• [Do this]:
Set down each entry exactly as given; pictures should not appear in the copy.

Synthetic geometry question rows
"""

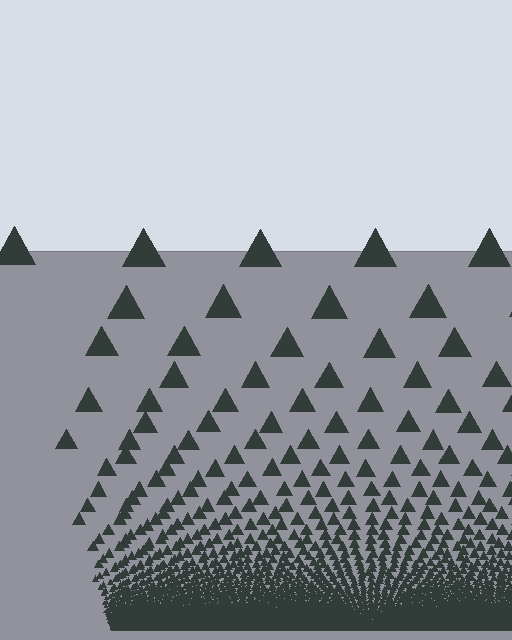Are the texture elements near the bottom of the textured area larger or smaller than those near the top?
Smaller. The gradient is inverted — elements near the bottom are smaller and denser.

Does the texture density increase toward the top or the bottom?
Density increases toward the bottom.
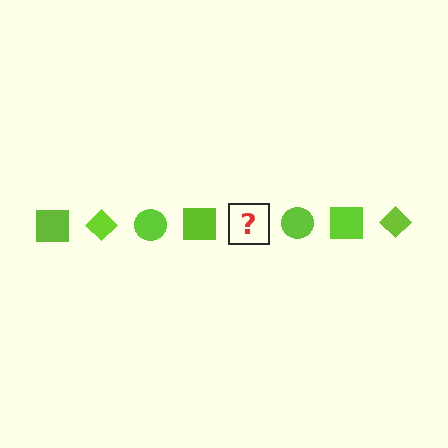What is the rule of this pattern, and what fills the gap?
The rule is that the pattern cycles through square, diamond, circle shapes in lime. The gap should be filled with a lime diamond.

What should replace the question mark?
The question mark should be replaced with a lime diamond.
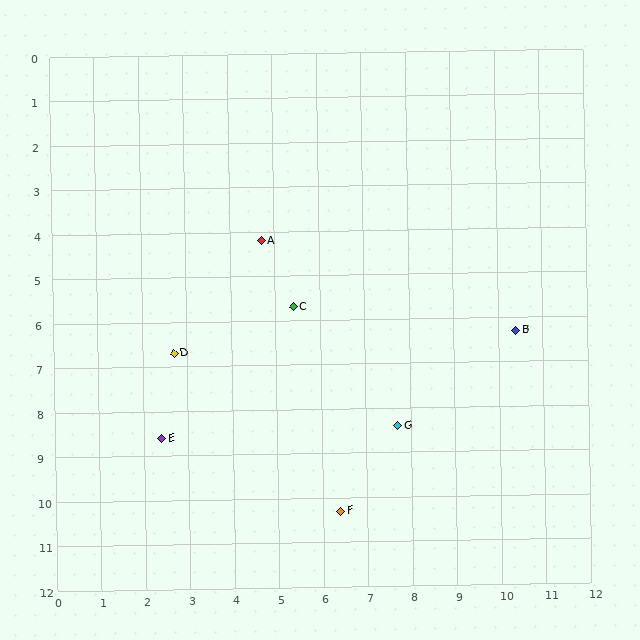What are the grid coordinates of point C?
Point C is at approximately (5.4, 5.7).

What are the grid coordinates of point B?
Point B is at approximately (10.4, 6.3).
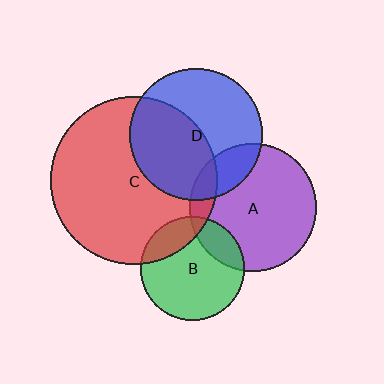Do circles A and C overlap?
Yes.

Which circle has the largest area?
Circle C (red).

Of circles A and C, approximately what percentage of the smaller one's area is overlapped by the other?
Approximately 10%.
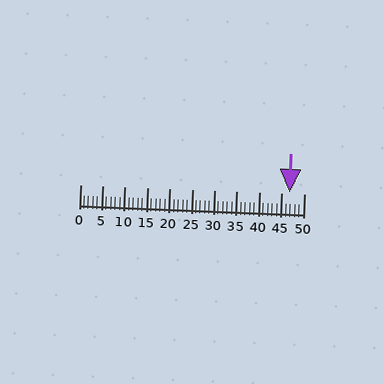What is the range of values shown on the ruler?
The ruler shows values from 0 to 50.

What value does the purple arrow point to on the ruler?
The purple arrow points to approximately 47.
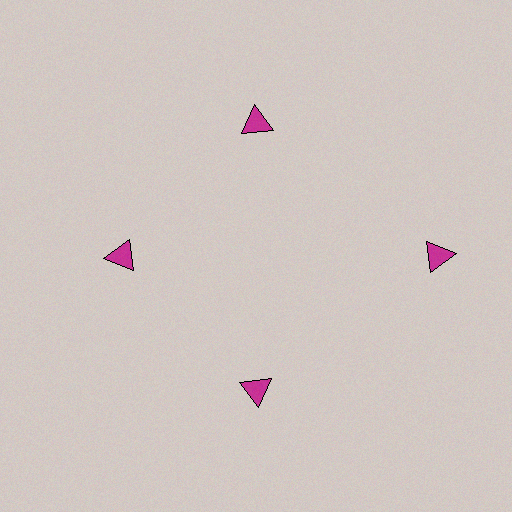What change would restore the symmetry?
The symmetry would be restored by moving it inward, back onto the ring so that all 4 triangles sit at equal angles and equal distance from the center.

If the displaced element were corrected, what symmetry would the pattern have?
It would have 4-fold rotational symmetry — the pattern would map onto itself every 90 degrees.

"""

• [Complete response]:
Are the texture elements near the bottom of the textured area larger or smaller than those near the top?
Smaller. The gradient is inverted — elements near the bottom are smaller and denser.

Does the texture density increase toward the top or the bottom?
Density increases toward the bottom.
What is the rule of this pattern, and what fills the gap?
The rule is that the pattern cycles through square, diamond, circle shapes in lime. The gap should be filled with a lime diamond.

What should replace the question mark?
The question mark should be replaced with a lime diamond.
What are the grid coordinates of point C?
Point C is at approximately (5.4, 5.7).

What are the grid coordinates of point B?
Point B is at approximately (10.4, 6.3).
Do circles A and C overlap?
Yes.

Which circle has the largest area?
Circle C (red).

Of circles A and C, approximately what percentage of the smaller one's area is overlapped by the other?
Approximately 10%.
What is the range of values shown on the ruler?
The ruler shows values from 0 to 50.

What value does the purple arrow point to on the ruler?
The purple arrow points to approximately 47.
What change would restore the symmetry?
The symmetry would be restored by moving it inward, back onto the ring so that all 4 triangles sit at equal angles and equal distance from the center.

If the displaced element were corrected, what symmetry would the pattern have?
It would have 4-fold rotational symmetry — the pattern would map onto itself every 90 degrees.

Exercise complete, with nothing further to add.